▸ **EXERCISE OBJECTIVE**
Transcribe the full listing exactly, and drop every picture.

▸ **INFORMATION GIVEN**
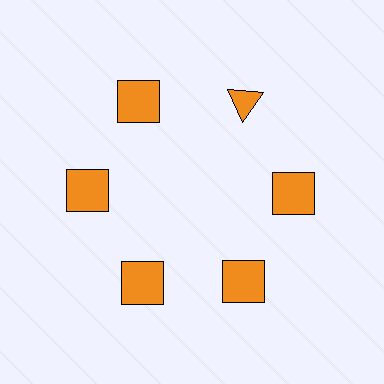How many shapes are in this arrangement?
There are 6 shapes arranged in a ring pattern.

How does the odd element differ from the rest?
It has a different shape: triangle instead of square.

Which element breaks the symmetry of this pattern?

▸ **RESPONSE TO THIS TASK**
How many shapes are in this arrangement?
There are 6 shapes arranged in a ring pattern.

How does the odd element differ from the rest?
It has a different shape: triangle instead of square.

Which element breaks the symmetry of this pattern?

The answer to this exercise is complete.